Only the lines from the one with "How does the" to the end of the data below should be given again, exactly, with both ends included and pictures omitted.

++++++++++++++++++++

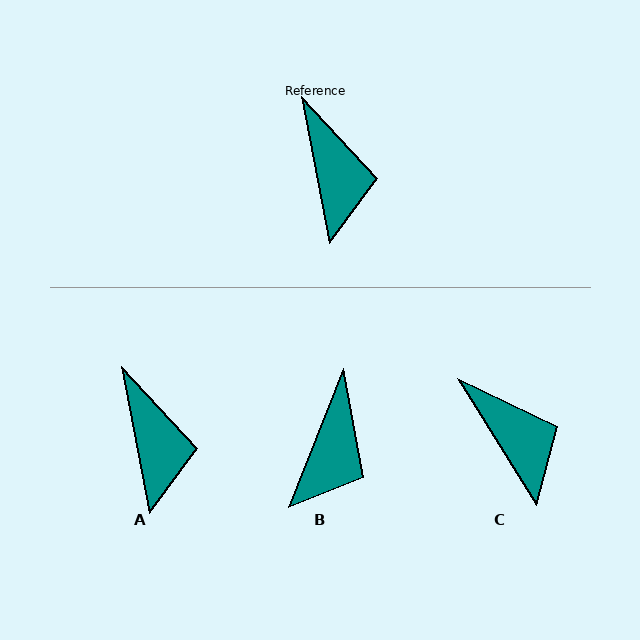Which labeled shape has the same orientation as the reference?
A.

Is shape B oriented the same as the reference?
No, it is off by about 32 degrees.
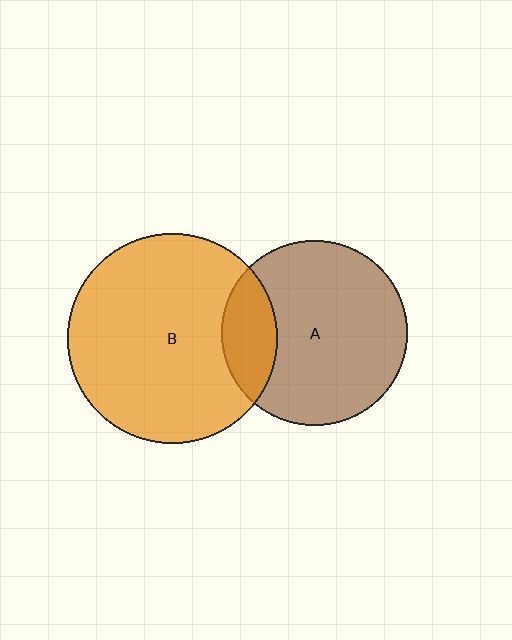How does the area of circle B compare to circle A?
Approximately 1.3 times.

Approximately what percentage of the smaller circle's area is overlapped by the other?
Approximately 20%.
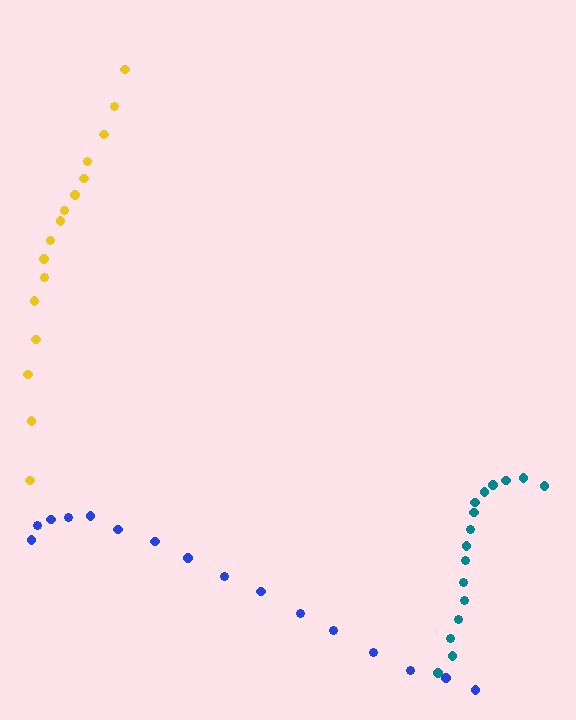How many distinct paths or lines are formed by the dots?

++++++++++++++++++++

■ **Written solution**:
How does the area of circle B compare to circle A?
Approximately 1.3 times.

Approximately what percentage of the smaller circle's area is overlapped by the other?
Approximately 20%.
How many distinct paths or lines are formed by the dots?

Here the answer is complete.